■ TO BE DONE: Skip all pictures, then print the remaining material exactly.

■ EXTRACTED DATA:
▼
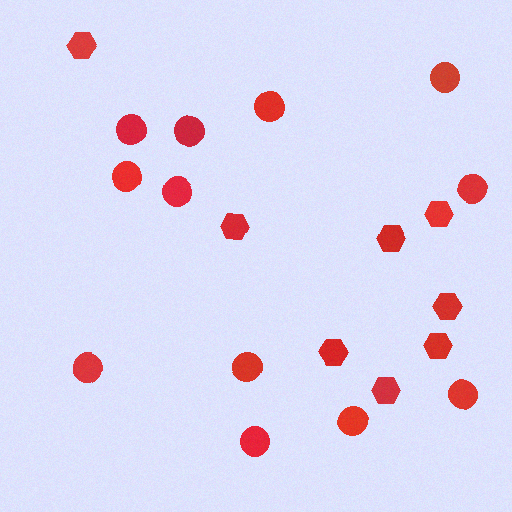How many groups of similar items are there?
There are 2 groups: one group of hexagons (8) and one group of circles (12).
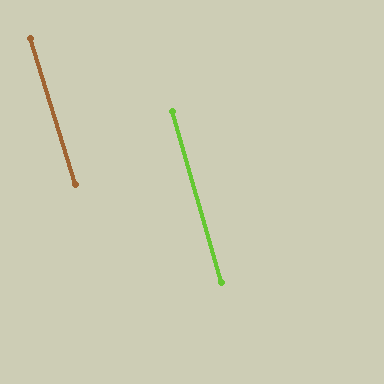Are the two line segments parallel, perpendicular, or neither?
Parallel — their directions differ by only 1.0°.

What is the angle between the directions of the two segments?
Approximately 1 degree.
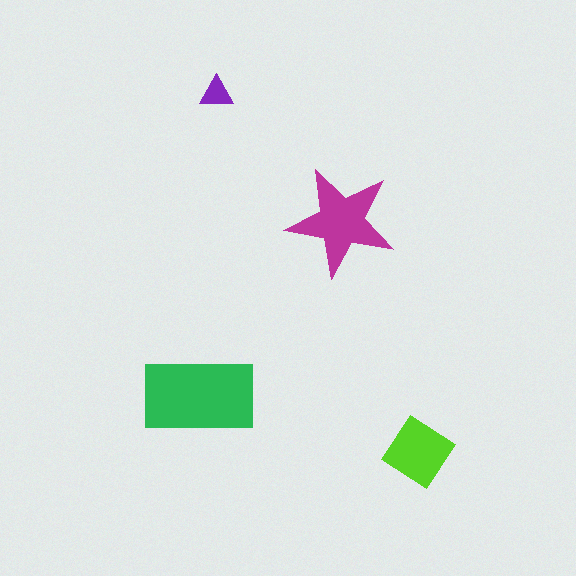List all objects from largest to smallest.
The green rectangle, the magenta star, the lime diamond, the purple triangle.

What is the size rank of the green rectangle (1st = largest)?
1st.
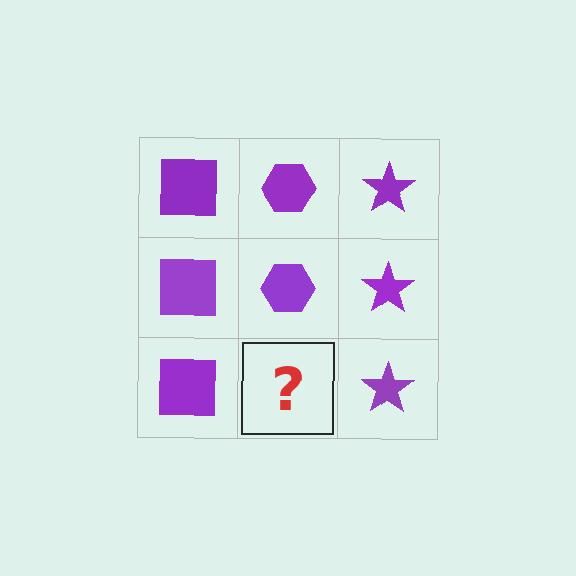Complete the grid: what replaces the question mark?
The question mark should be replaced with a purple hexagon.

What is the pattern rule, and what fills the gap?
The rule is that each column has a consistent shape. The gap should be filled with a purple hexagon.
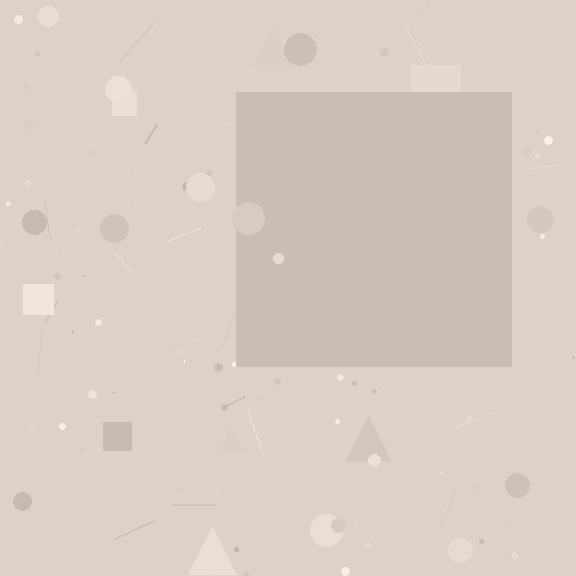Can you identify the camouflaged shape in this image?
The camouflaged shape is a square.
▲
■ EXERCISE SOLUTION:
How many groups of similar items are there?
There are 2 groups: one group of hexagons (8) and one group of circles (12).
Are the two line segments parallel, perpendicular, or neither?
Parallel — their directions differ by only 1.0°.

What is the angle between the directions of the two segments?
Approximately 1 degree.
List all objects from largest to smallest.
The green rectangle, the magenta star, the lime diamond, the purple triangle.

What is the size rank of the green rectangle (1st = largest)?
1st.
Complete the grid: what replaces the question mark?
The question mark should be replaced with a purple hexagon.

What is the pattern rule, and what fills the gap?
The rule is that each column has a consistent shape. The gap should be filled with a purple hexagon.
Can you identify the camouflaged shape in this image?
The camouflaged shape is a square.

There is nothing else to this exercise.